(Records provided):
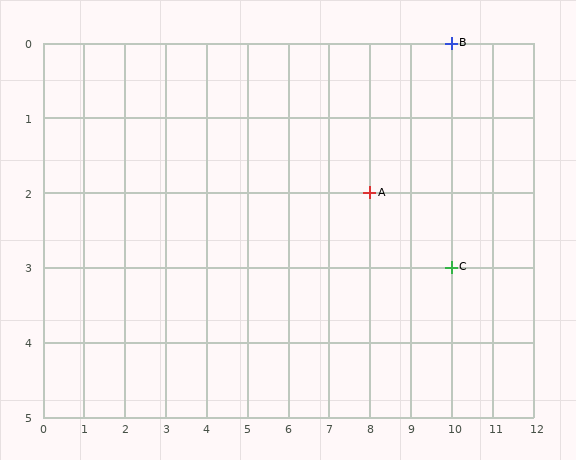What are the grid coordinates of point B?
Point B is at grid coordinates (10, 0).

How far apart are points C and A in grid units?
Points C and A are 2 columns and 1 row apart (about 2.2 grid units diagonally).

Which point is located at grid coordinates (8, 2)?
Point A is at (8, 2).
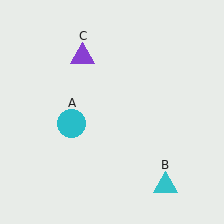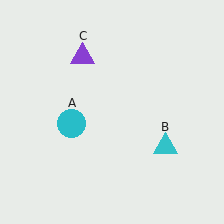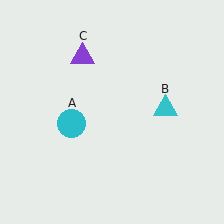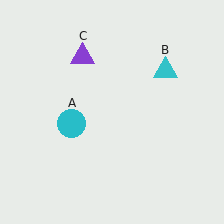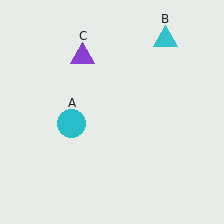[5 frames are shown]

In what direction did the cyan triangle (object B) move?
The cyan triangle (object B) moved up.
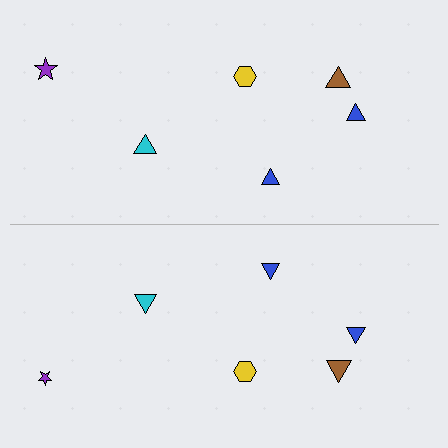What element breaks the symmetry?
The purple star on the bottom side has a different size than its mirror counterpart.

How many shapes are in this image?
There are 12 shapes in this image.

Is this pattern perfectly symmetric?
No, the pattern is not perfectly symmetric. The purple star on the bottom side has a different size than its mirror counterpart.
--
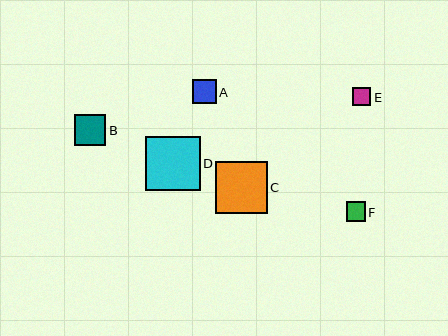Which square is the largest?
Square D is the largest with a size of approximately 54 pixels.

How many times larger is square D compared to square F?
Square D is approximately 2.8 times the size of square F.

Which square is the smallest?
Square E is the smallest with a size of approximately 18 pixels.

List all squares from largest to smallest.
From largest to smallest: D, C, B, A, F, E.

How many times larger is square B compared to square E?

(What the task asks): With the first line being the one containing "Which square is the smallest?" and the last line the one containing "How many times larger is square B", transcribe exactly the lines above that fall in that range.

(Output of the exercise):
Which square is the smallest?
Square E is the smallest with a size of approximately 18 pixels.

List all squares from largest to smallest.
From largest to smallest: D, C, B, A, F, E.

How many times larger is square B compared to square E?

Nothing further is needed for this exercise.